§ **WHAT IS NEEDED**
Could you copy exactly the lines from the one containing "Which object is closest to the brown star?" through the last line of the records below, leaving out any pictures?

§ **SUPPLIED DATA**
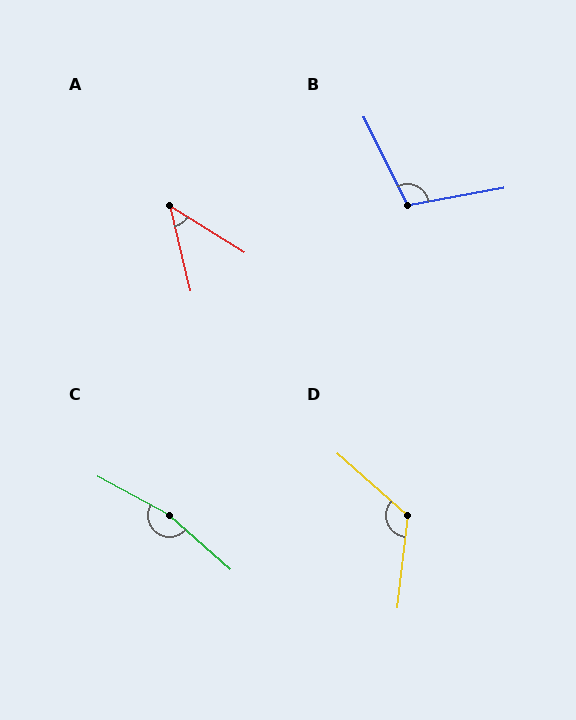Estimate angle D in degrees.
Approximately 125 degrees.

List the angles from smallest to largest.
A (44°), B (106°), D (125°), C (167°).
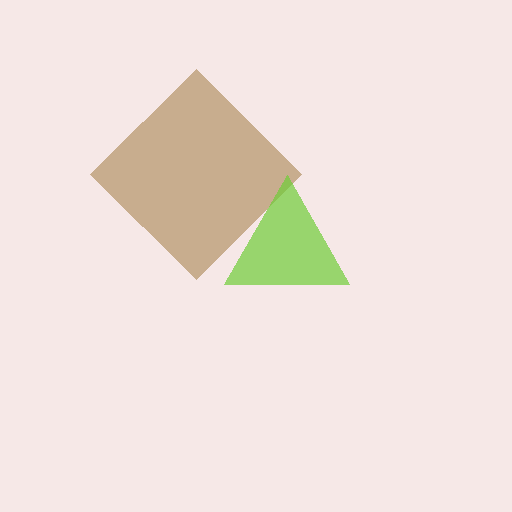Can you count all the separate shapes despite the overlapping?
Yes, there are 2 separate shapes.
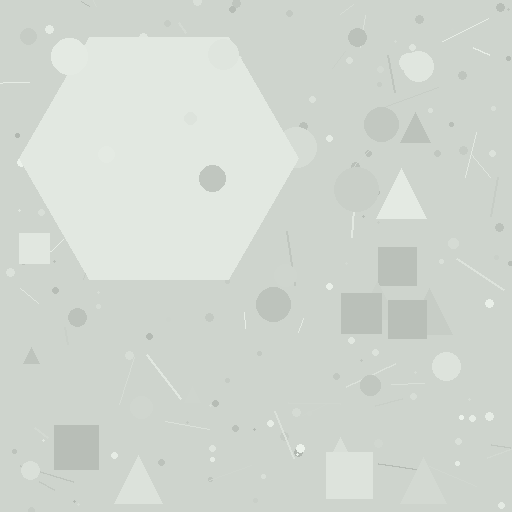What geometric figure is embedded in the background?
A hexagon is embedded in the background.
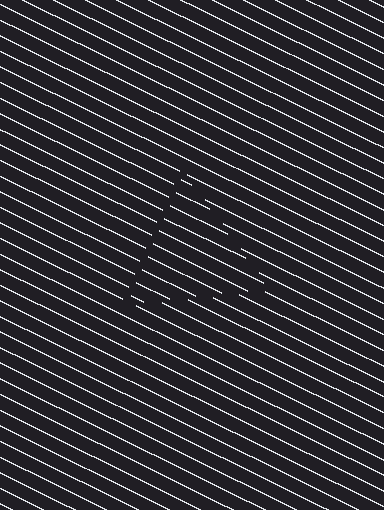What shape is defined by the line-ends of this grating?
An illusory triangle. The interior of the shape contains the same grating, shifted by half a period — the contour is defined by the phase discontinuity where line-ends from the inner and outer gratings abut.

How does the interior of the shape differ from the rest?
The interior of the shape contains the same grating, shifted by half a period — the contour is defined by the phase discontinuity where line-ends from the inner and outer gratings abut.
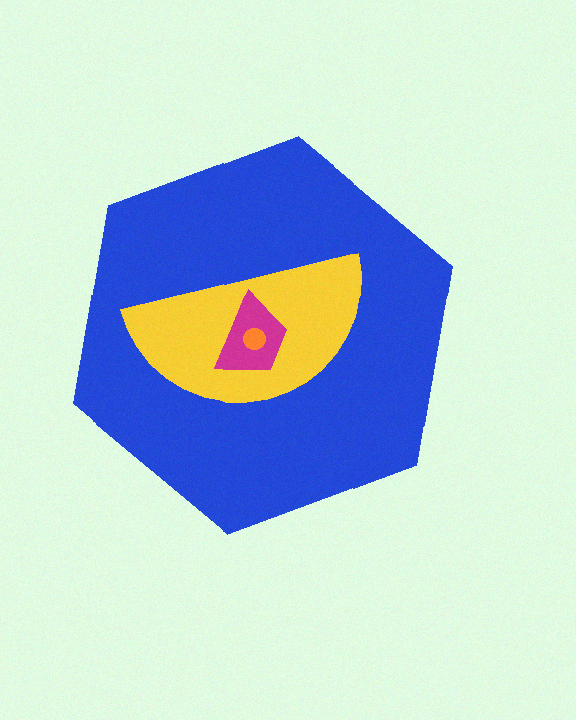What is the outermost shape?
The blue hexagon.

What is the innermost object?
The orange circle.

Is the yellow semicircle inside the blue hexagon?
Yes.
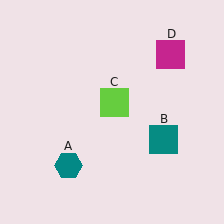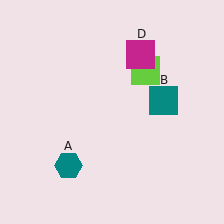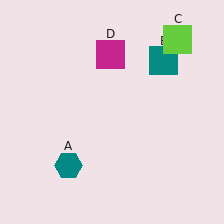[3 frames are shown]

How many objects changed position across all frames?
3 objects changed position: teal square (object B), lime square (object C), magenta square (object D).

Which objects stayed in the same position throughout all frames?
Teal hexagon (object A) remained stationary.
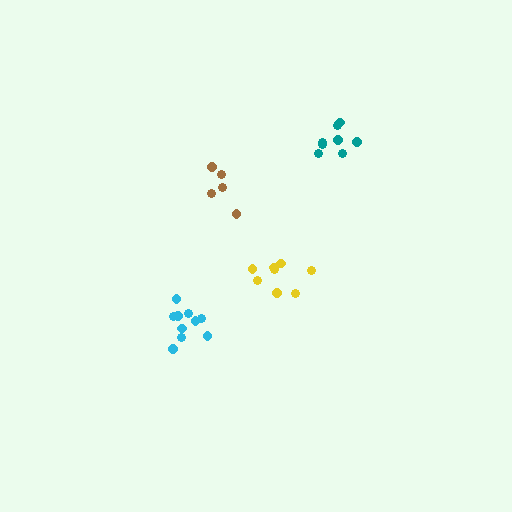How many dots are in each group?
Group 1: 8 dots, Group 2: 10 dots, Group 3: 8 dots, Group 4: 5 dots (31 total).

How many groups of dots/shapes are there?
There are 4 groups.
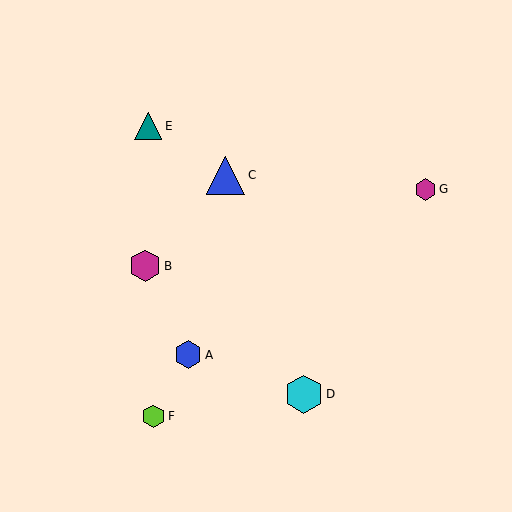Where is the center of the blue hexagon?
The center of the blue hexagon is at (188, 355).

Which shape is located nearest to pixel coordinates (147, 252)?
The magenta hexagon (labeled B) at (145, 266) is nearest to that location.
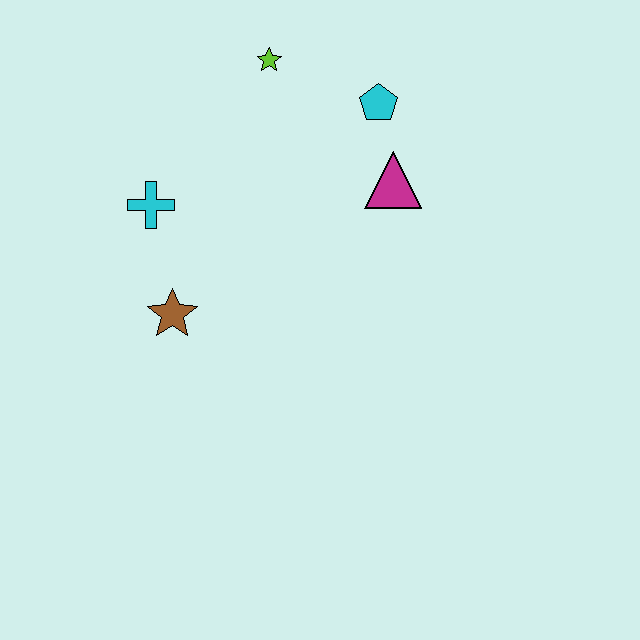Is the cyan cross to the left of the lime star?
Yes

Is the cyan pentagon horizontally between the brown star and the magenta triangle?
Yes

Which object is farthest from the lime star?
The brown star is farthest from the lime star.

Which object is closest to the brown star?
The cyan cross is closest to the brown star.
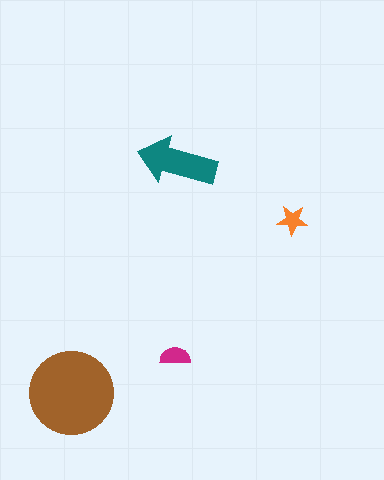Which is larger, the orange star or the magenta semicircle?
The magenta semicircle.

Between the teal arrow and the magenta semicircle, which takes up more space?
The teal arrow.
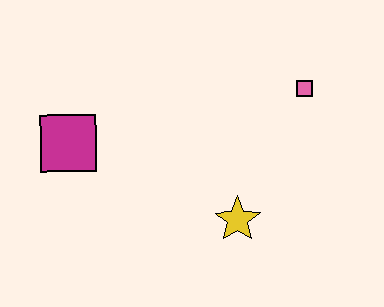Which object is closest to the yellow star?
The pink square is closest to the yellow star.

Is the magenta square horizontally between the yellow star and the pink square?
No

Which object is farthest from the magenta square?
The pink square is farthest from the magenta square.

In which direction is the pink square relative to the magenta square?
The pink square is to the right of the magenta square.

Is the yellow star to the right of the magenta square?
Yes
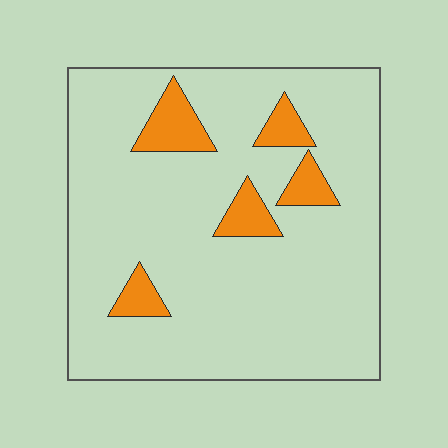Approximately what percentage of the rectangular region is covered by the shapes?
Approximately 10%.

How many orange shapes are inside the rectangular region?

§ **SOLUTION FOR THIS PROBLEM**
Which object is closest to the brown star?
The cyan cross is closest to the brown star.
Which is larger, the orange star or the magenta semicircle?
The magenta semicircle.

Between the teal arrow and the magenta semicircle, which takes up more space?
The teal arrow.
Which object is closest to the yellow star?
The pink square is closest to the yellow star.

Is the magenta square horizontally between the yellow star and the pink square?
No

Which object is farthest from the magenta square?
The pink square is farthest from the magenta square.

In which direction is the pink square relative to the magenta square?
The pink square is to the right of the magenta square.

Is the yellow star to the right of the magenta square?
Yes
Approximately what percentage of the rectangular region is covered by the shapes?
Approximately 10%.

How many orange shapes are inside the rectangular region?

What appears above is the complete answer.